**Task goal**
Retype verbatim only the lines below, starting at the one that contains "How many levels of nesting are there?" and ending at the one that contains "How many objects overlap with the orange". Pictures are excluded from the copy.

Generated geometry question items:
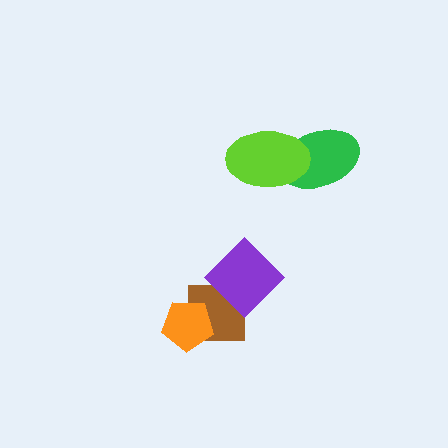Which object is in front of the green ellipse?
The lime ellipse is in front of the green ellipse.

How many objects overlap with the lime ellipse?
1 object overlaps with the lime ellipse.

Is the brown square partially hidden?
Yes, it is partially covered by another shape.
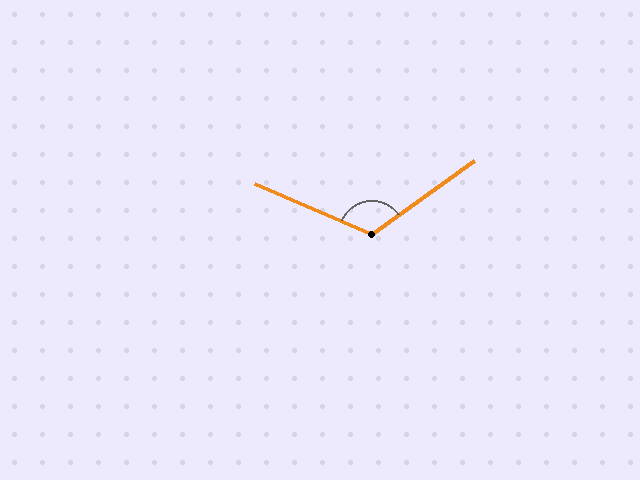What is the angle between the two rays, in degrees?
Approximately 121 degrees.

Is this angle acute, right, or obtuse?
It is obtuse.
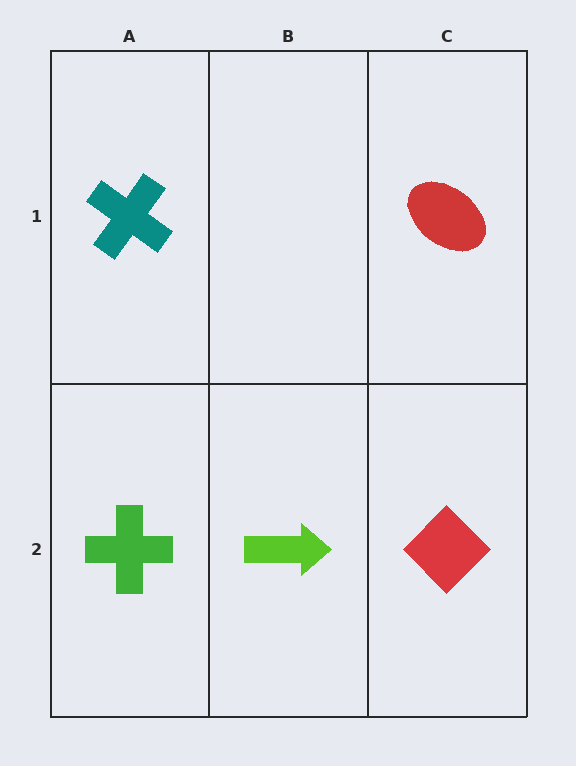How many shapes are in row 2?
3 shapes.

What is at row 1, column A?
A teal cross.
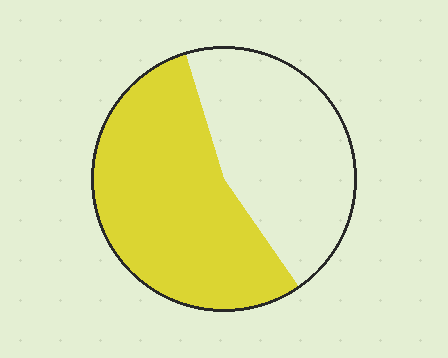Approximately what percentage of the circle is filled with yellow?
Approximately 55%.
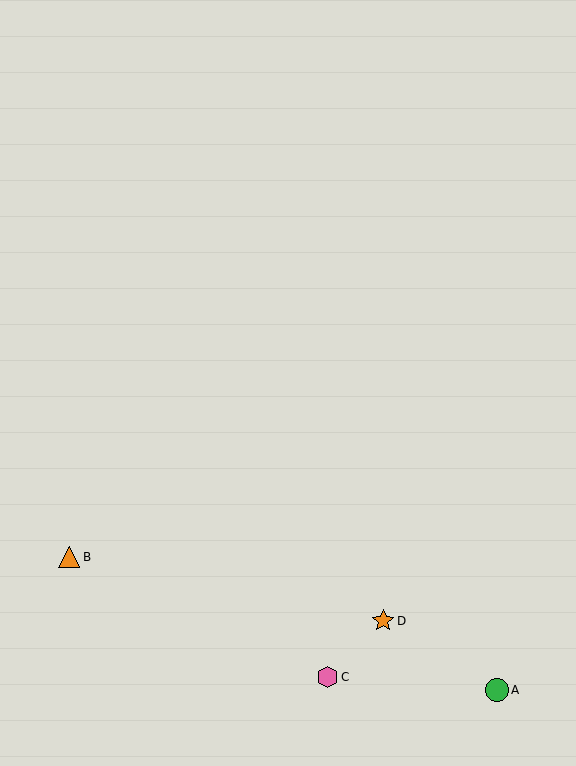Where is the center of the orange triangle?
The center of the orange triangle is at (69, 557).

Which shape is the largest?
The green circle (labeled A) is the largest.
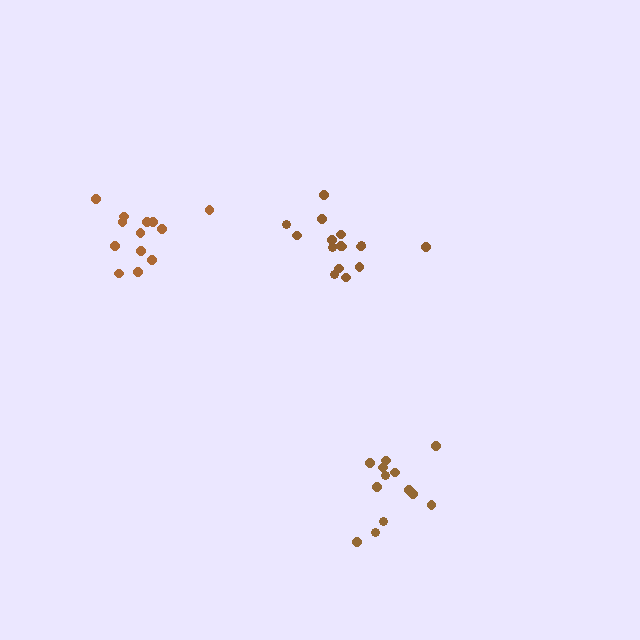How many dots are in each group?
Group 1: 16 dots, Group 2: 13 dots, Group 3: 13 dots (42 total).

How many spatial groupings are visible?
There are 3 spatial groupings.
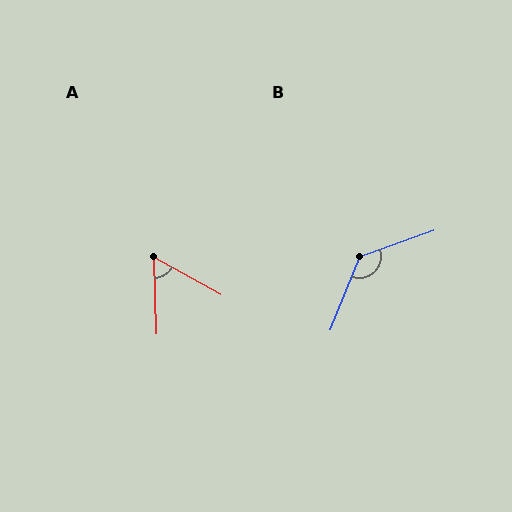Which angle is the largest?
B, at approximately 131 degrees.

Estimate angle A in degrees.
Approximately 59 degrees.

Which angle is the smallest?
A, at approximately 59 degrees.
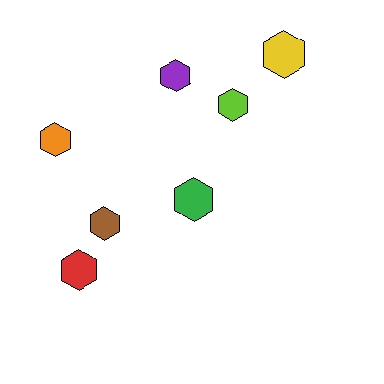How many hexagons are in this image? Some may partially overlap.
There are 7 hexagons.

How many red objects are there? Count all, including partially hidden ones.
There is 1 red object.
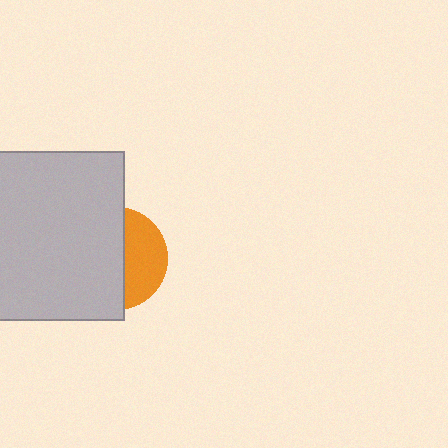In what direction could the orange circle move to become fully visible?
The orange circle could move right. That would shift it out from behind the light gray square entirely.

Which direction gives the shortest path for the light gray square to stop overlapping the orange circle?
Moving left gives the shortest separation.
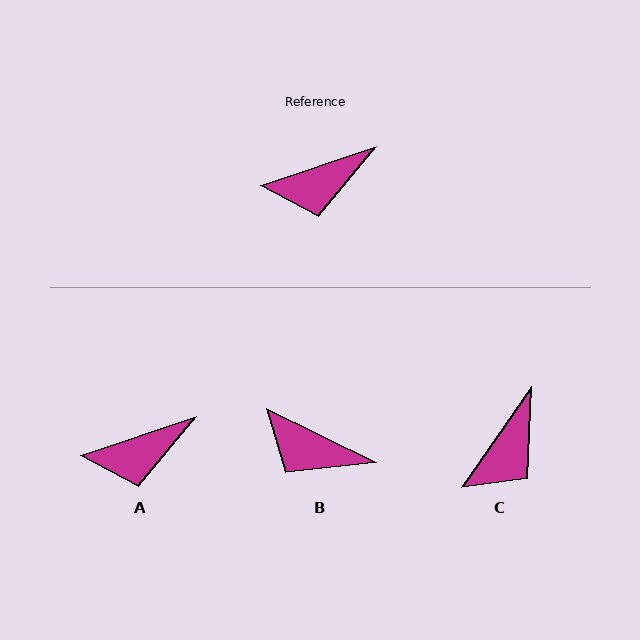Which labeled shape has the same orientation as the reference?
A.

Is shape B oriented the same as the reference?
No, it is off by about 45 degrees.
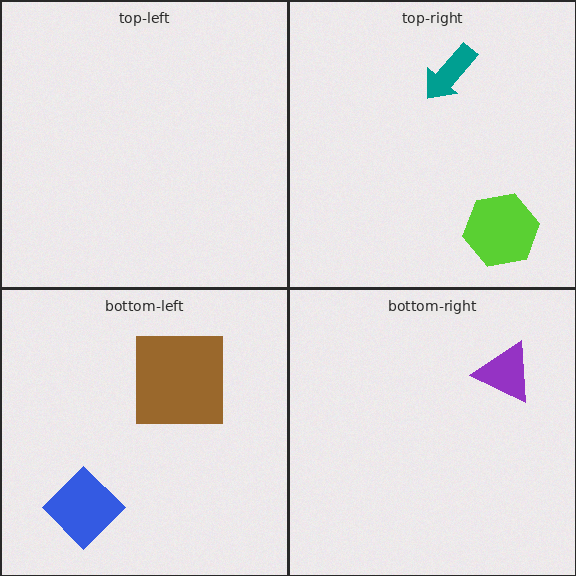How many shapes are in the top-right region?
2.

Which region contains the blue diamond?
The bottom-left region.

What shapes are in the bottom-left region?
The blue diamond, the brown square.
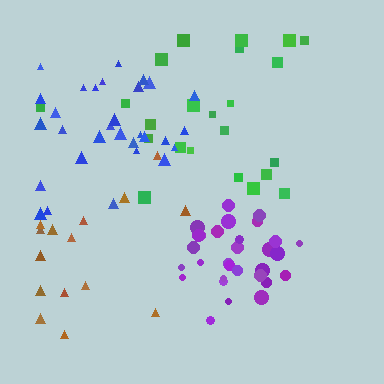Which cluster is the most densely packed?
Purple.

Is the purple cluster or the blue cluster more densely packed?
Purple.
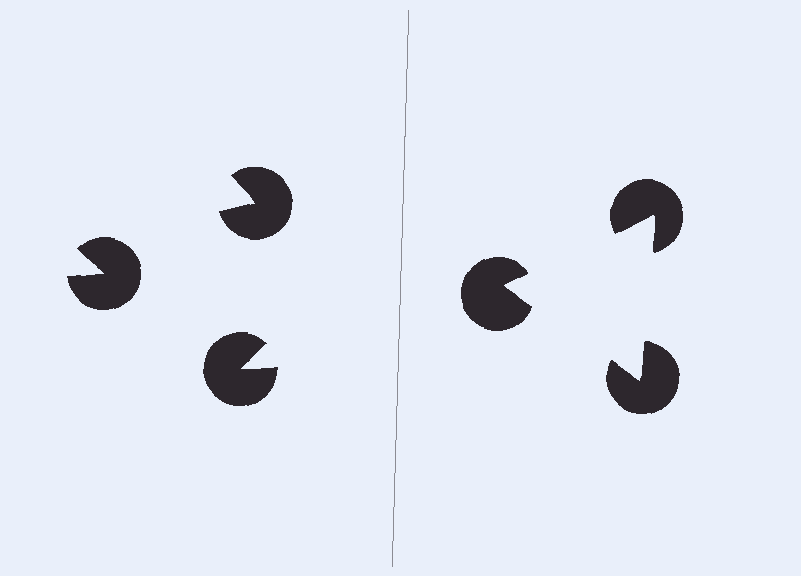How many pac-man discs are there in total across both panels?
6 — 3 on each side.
==
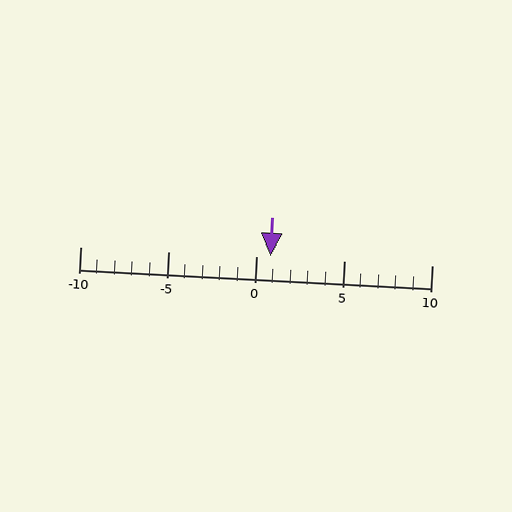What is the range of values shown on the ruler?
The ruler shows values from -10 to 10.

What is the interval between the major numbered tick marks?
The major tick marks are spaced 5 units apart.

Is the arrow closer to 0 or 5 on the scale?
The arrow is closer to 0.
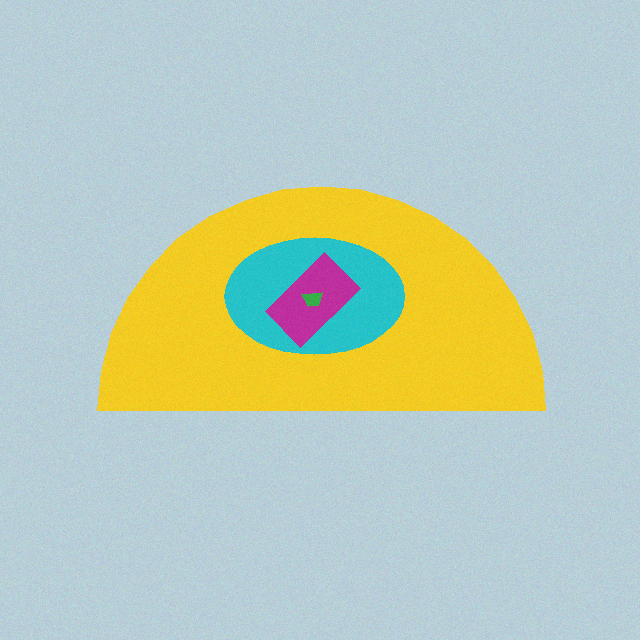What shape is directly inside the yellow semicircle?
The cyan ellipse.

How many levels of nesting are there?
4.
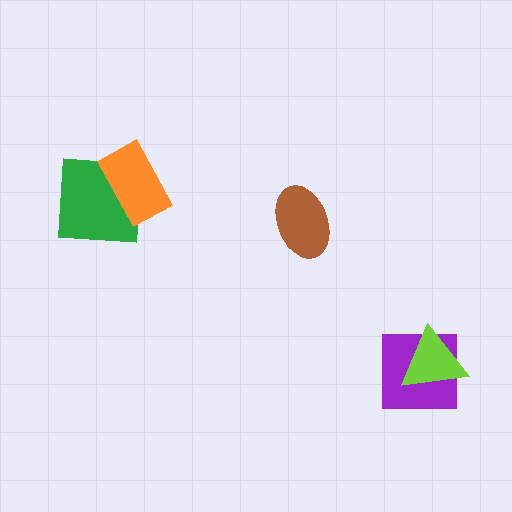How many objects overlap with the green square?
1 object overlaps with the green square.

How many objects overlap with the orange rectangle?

**Answer to the problem**
How many levels of nesting are there?
4.
How many objects overlap with the green square?
1 object overlaps with the green square.

How many objects overlap with the orange rectangle?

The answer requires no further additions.